§ **What is needed**
Your task is to copy every line of the records below that contains "frames".

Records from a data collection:

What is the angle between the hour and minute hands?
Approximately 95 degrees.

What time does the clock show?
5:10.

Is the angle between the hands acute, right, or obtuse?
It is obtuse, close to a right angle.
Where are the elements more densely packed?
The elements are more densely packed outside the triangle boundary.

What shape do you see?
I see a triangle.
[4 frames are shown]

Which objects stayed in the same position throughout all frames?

---

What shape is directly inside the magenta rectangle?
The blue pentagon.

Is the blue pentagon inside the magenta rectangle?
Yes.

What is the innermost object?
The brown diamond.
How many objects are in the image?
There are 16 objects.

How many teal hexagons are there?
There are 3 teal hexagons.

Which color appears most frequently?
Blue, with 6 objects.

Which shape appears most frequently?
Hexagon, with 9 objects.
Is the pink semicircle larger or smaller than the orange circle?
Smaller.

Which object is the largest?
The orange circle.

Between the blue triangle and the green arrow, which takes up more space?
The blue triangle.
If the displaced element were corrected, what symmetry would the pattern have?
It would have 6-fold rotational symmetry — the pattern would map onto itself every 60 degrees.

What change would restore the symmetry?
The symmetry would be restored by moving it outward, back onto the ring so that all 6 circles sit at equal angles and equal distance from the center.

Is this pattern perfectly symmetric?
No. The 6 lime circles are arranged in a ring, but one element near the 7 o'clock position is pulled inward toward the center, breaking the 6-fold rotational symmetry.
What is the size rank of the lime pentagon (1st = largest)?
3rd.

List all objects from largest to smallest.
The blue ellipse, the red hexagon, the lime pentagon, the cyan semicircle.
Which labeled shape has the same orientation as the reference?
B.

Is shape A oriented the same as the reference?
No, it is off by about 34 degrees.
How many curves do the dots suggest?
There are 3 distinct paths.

* * *

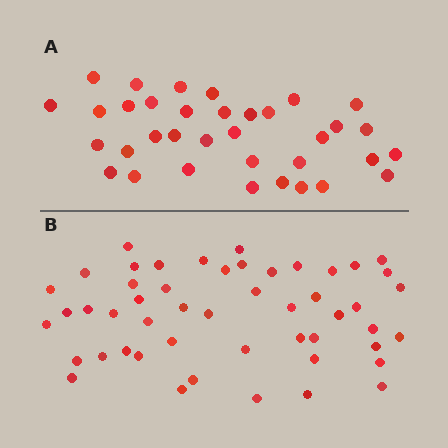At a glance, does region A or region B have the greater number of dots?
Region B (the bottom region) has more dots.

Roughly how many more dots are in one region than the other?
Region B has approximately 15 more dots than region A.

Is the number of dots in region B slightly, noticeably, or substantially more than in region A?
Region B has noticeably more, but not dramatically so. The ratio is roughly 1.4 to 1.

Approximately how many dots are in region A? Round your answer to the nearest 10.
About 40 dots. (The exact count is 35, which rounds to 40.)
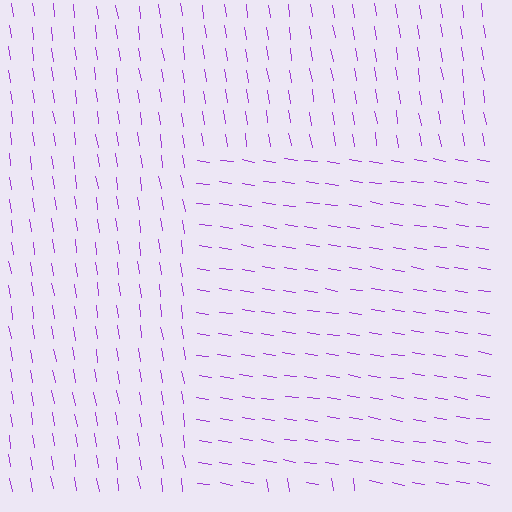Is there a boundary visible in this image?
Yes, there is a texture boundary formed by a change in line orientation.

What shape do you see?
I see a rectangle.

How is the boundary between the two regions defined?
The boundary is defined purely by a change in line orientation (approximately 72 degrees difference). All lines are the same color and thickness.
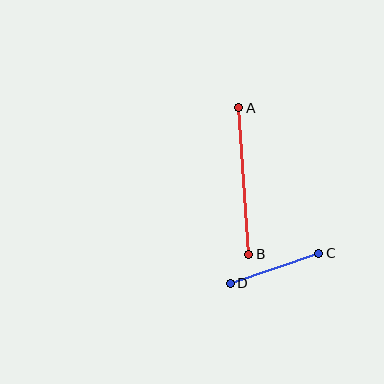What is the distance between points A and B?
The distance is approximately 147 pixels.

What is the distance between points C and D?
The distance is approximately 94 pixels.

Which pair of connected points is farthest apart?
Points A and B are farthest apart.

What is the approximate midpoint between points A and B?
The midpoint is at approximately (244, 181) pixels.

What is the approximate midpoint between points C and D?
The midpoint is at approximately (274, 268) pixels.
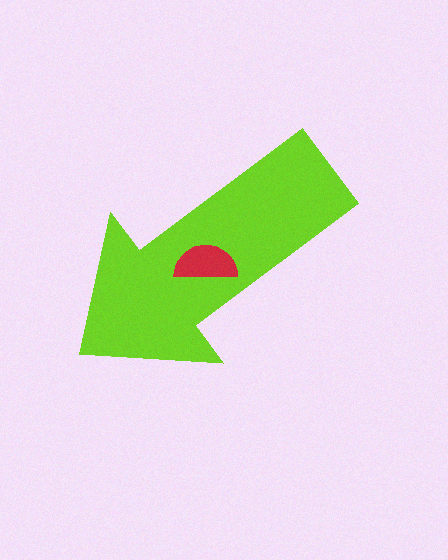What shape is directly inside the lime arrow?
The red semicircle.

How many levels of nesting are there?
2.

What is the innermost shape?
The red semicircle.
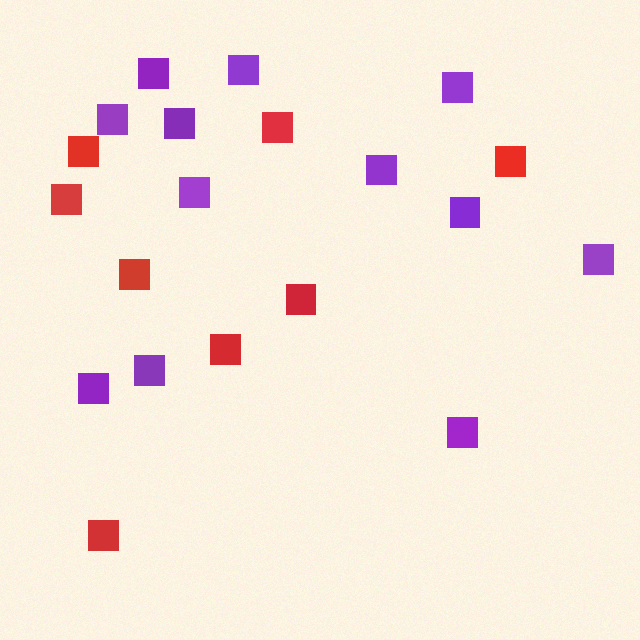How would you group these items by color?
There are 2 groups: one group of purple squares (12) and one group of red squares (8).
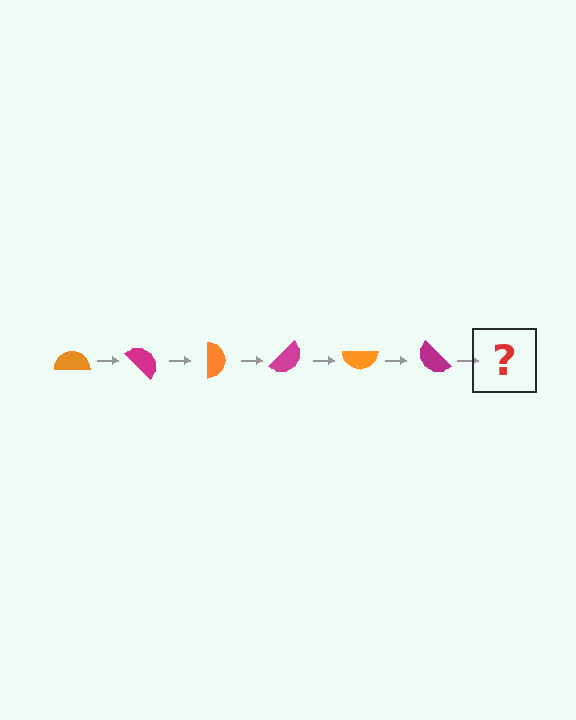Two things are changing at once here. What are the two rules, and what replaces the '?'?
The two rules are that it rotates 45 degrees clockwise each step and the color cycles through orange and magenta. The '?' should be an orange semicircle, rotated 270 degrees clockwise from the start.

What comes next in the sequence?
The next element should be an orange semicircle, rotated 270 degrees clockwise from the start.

§ **Exercise response**
[4 frames are shown]
Which objects stayed in the same position throughout all frames?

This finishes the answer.